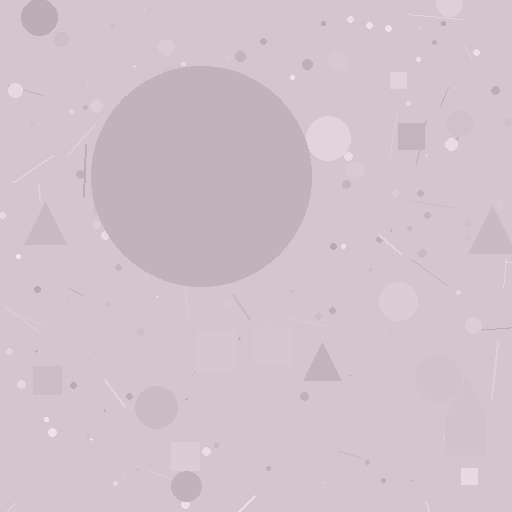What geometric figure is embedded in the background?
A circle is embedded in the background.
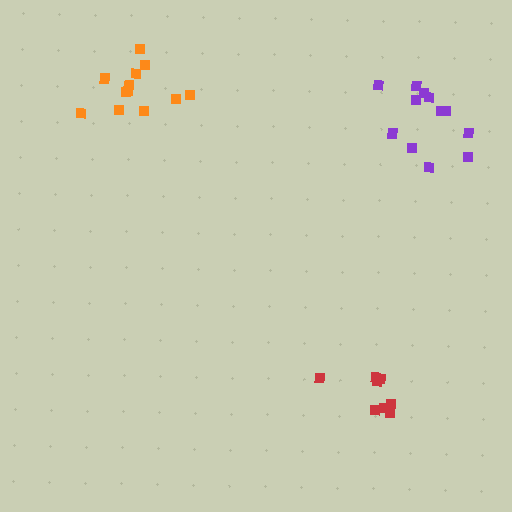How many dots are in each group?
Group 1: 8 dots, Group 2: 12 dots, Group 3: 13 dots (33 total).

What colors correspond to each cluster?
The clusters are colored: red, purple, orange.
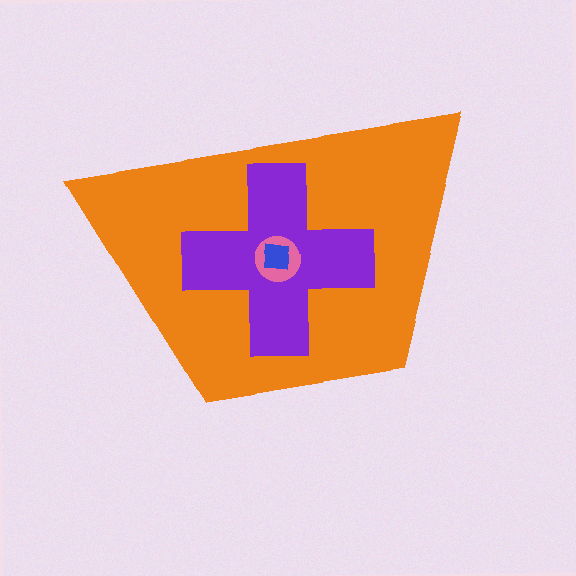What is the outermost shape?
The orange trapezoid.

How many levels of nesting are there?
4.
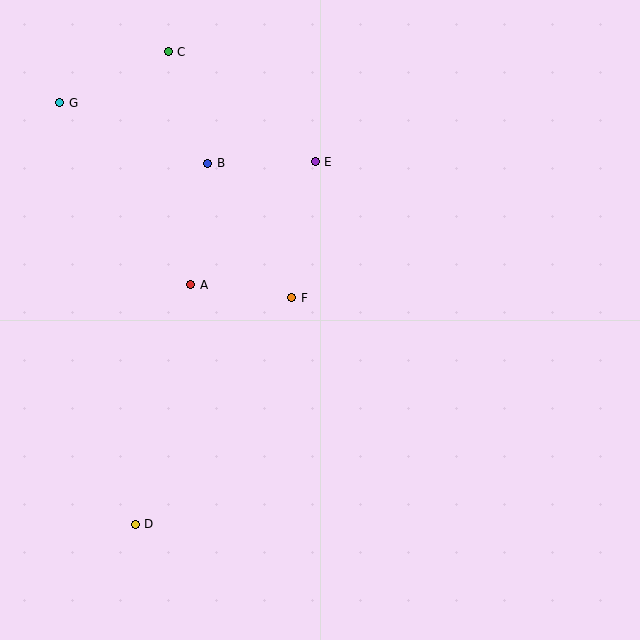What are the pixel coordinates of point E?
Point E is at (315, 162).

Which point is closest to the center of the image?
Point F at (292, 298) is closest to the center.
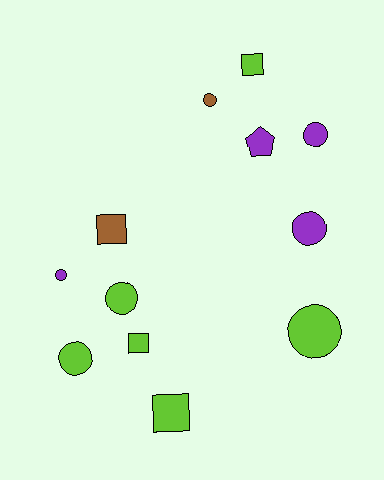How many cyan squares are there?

Direction: Leave out the pictures and give the listing above again exactly.

Written answer:
What geometric figure is embedded in the background?
A circle is embedded in the background.
How many dots are in each group?
Group 1: 8 dots, Group 2: 12 dots, Group 3: 13 dots (33 total).

What colors correspond to each cluster?
The clusters are colored: red, purple, orange.
What is the outermost shape?
The orange trapezoid.

How many levels of nesting are there?
4.
What are the pixel coordinates of point E?
Point E is at (315, 162).

Which point is closest to the center of the image?
Point F at (292, 298) is closest to the center.
How many cyan squares are there?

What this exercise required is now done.